▶ GOAL
Word for word, transcribe the lines below and drop the pictures.

-=-=-

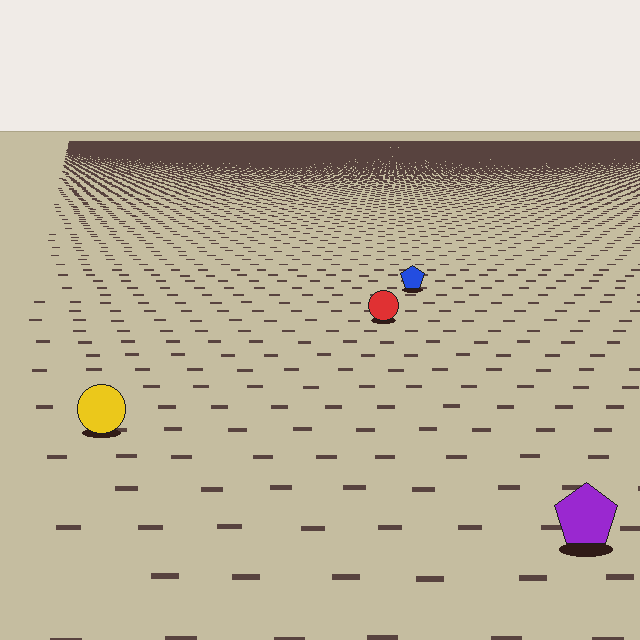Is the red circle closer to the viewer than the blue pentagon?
Yes. The red circle is closer — you can tell from the texture gradient: the ground texture is coarser near it.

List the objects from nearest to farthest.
From nearest to farthest: the purple pentagon, the yellow circle, the red circle, the blue pentagon.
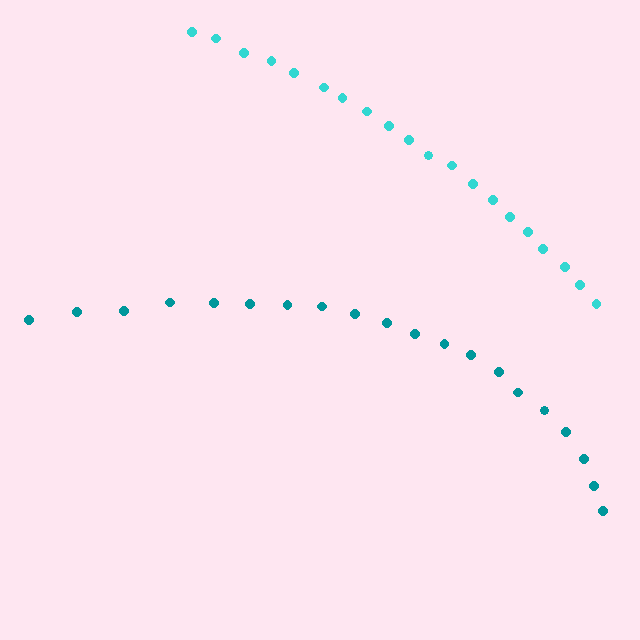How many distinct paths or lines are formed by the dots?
There are 2 distinct paths.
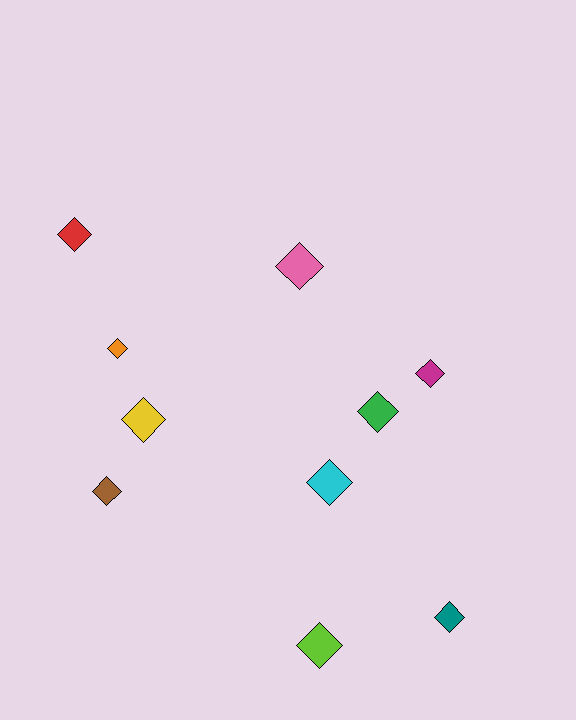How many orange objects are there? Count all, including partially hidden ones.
There is 1 orange object.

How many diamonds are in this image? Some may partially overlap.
There are 10 diamonds.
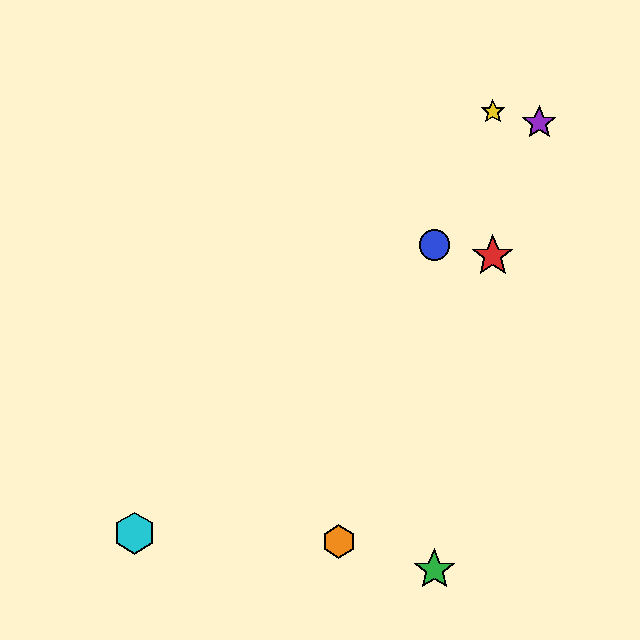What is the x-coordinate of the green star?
The green star is at x≈434.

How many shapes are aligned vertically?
2 shapes (the blue circle, the green star) are aligned vertically.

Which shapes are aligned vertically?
The blue circle, the green star are aligned vertically.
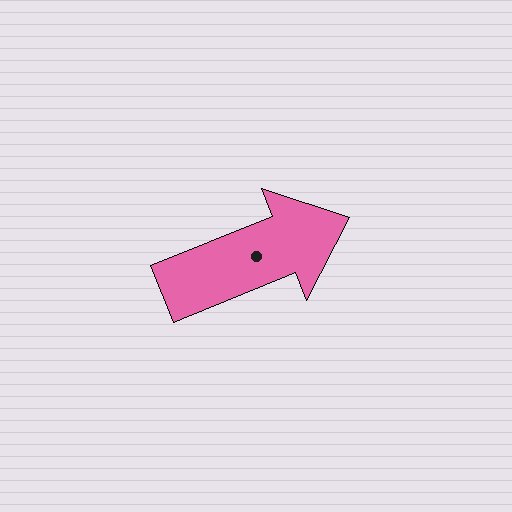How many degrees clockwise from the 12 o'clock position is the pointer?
Approximately 68 degrees.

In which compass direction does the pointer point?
East.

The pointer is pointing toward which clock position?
Roughly 2 o'clock.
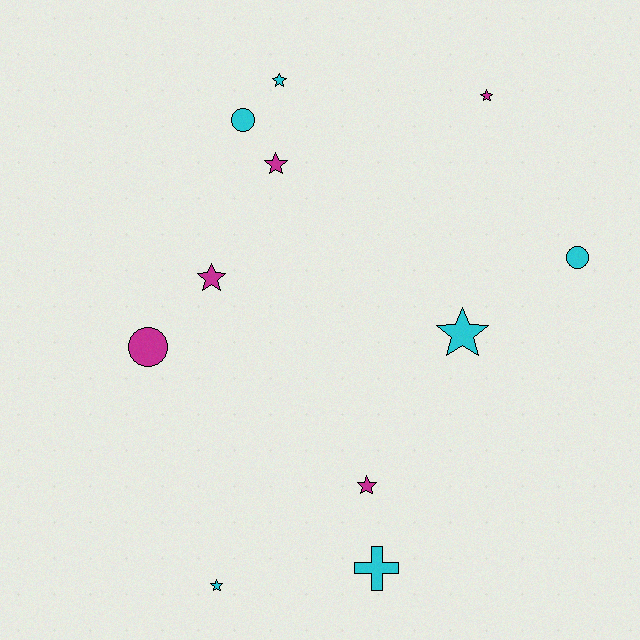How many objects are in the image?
There are 11 objects.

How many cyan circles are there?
There are 2 cyan circles.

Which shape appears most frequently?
Star, with 7 objects.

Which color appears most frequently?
Cyan, with 6 objects.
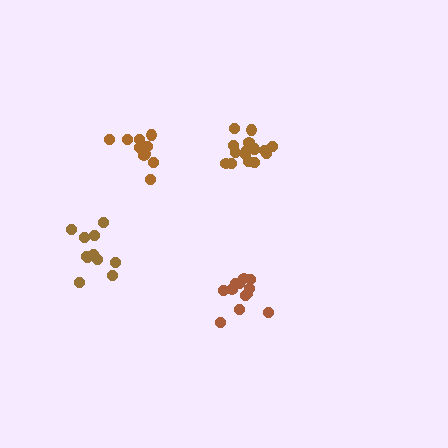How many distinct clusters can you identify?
There are 4 distinct clusters.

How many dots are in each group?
Group 1: 13 dots, Group 2: 10 dots, Group 3: 15 dots, Group 4: 11 dots (49 total).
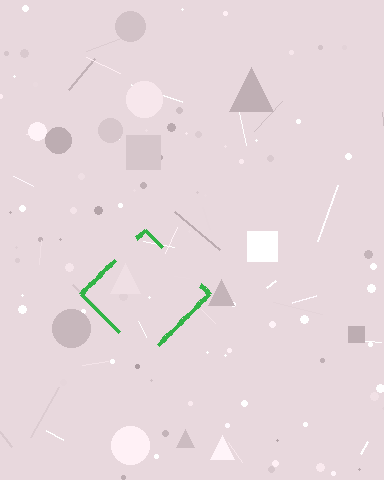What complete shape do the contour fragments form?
The contour fragments form a diamond.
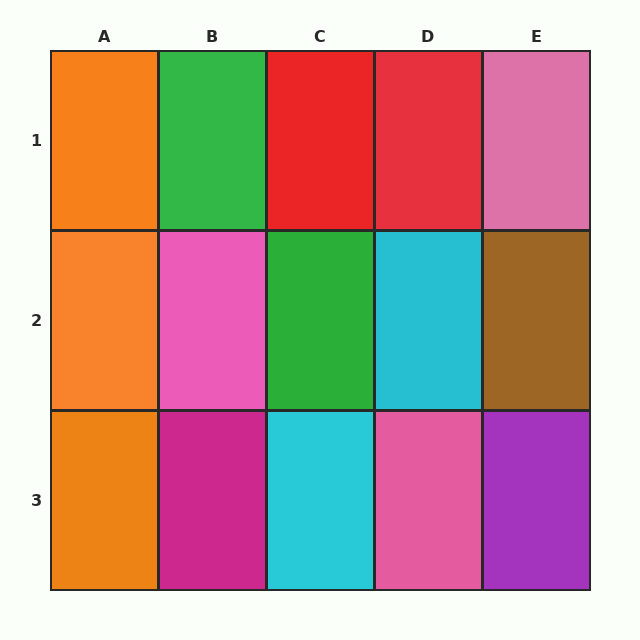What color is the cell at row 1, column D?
Red.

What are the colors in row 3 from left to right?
Orange, magenta, cyan, pink, purple.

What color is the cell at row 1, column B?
Green.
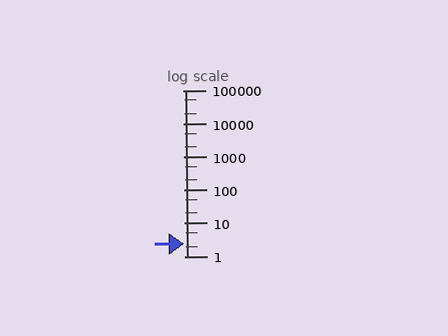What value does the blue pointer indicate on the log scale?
The pointer indicates approximately 2.3.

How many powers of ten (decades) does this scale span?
The scale spans 5 decades, from 1 to 100000.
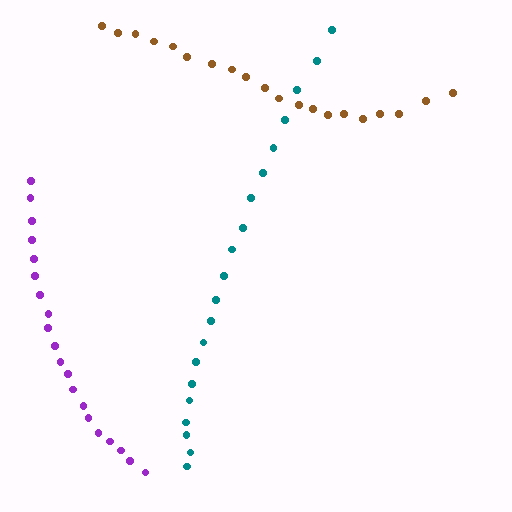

-=-=-

▶ FINISHED ANSWER
Is the red circle closer to the viewer than the blue pentagon?
Yes. The red circle is closer — you can tell from the texture gradient: the ground texture is coarser near it.

List the objects from nearest to farthest.
From nearest to farthest: the purple pentagon, the yellow circle, the red circle, the blue pentagon.
How many distinct paths or lines are formed by the dots?
There are 2 distinct paths.
How many orange objects are there? Count all, including partially hidden ones.
There is 1 orange object.

How many diamonds are in this image? Some may partially overlap.
There are 10 diamonds.
What is the x-coordinate of the green star?
The green star is at x≈434.

How many shapes are aligned vertically?
2 shapes (the blue circle, the green star) are aligned vertically.

Which shapes are aligned vertically?
The blue circle, the green star are aligned vertically.
How many degrees clockwise from the 12 o'clock position is the pointer?
Approximately 68 degrees.

In which compass direction does the pointer point?
East.

The pointer is pointing toward which clock position?
Roughly 2 o'clock.
How many objects are in the image?
There are 11 objects.

How many cyan circles are there?
There are 2 cyan circles.

Which shape appears most frequently?
Star, with 7 objects.

Which color appears most frequently?
Cyan, with 6 objects.
How many distinct clusters can you identify?
There are 4 distinct clusters.

How many dots are in each group?
Group 1: 13 dots, Group 2: 10 dots, Group 3: 15 dots, Group 4: 11 dots (49 total).
What complete shape do the contour fragments form?
The contour fragments form a diamond.
What color is the cell at row 1, column D?
Red.

What are the colors in row 3 from left to right?
Orange, magenta, cyan, pink, purple.

What color is the cell at row 1, column B?
Green.
What value does the blue pointer indicate on the log scale?
The pointer indicates approximately 2.3.

How many powers of ten (decades) does this scale span?
The scale spans 5 decades, from 1 to 100000.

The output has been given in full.